Lines of data:
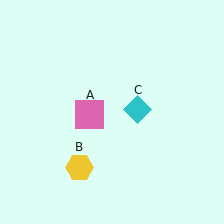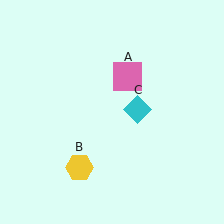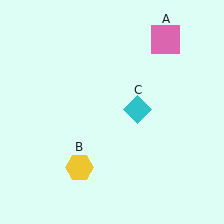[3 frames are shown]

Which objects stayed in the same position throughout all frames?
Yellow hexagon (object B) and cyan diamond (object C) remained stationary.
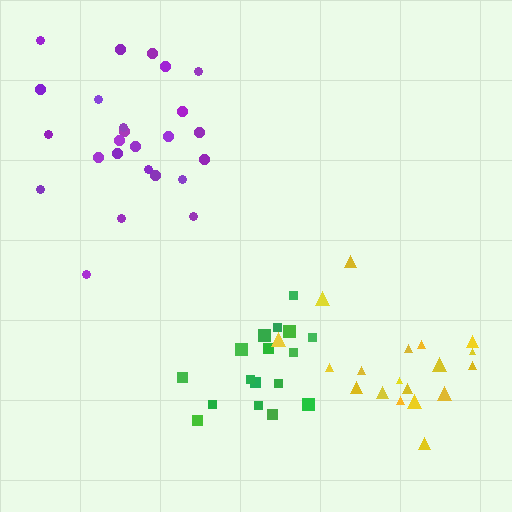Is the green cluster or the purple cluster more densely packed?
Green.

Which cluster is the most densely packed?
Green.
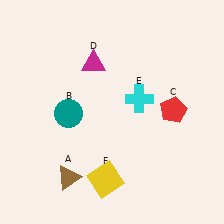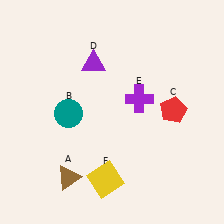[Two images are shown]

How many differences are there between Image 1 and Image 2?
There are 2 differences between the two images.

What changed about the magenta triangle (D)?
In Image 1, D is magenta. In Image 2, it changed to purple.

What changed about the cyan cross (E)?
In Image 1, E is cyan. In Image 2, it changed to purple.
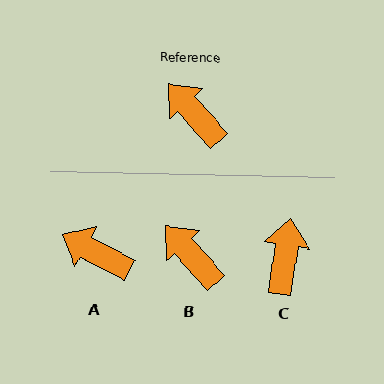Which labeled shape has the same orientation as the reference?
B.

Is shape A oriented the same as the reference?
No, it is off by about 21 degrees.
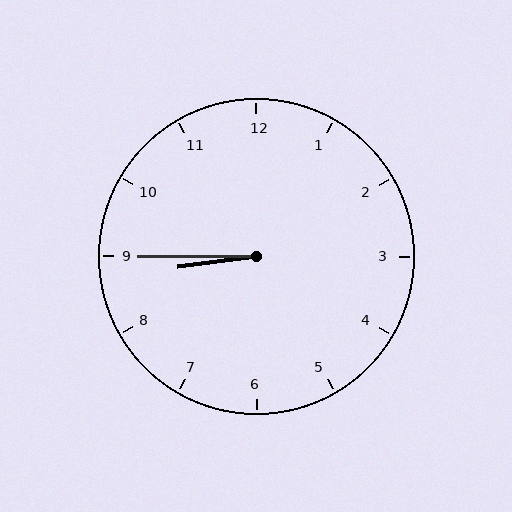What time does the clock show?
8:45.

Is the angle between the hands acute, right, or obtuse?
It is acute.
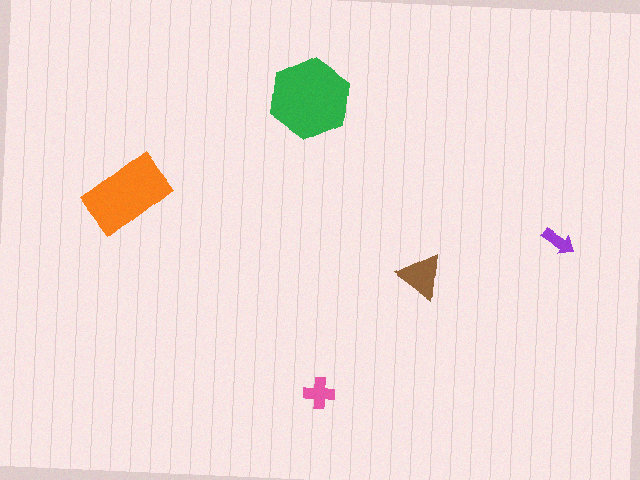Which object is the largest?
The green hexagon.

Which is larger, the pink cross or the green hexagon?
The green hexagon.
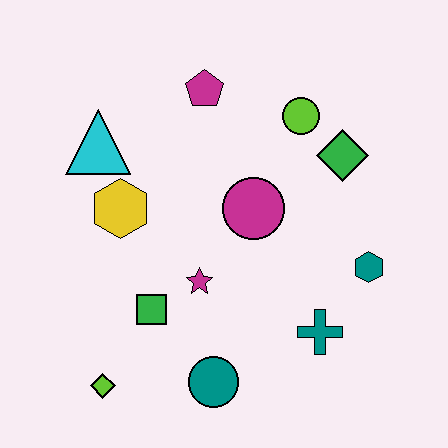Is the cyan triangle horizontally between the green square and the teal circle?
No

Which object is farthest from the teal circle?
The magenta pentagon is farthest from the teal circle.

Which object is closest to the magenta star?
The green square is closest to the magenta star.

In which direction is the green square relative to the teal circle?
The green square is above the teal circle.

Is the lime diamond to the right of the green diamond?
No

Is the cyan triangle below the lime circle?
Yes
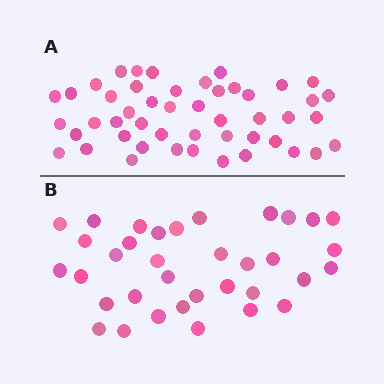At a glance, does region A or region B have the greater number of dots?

Problem to work on:
The lines to copy run from the line containing "Which object is the largest?" through the end of the data above; copy exactly those, minus the pictures.

Exercise solution:
Which object is the largest?
The green hexagon.

Which is larger, the pink cross or the green hexagon?
The green hexagon.
Is the cyan triangle horizontally between the green square and the teal circle?
No

Which object is farthest from the teal circle?
The magenta pentagon is farthest from the teal circle.

Which object is closest to the magenta star?
The green square is closest to the magenta star.

In which direction is the green square relative to the teal circle?
The green square is above the teal circle.

Is the lime diamond to the right of the green diamond?
No

Is the cyan triangle below the lime circle?
Yes
At a glance, does region A or region B have the greater number of dots?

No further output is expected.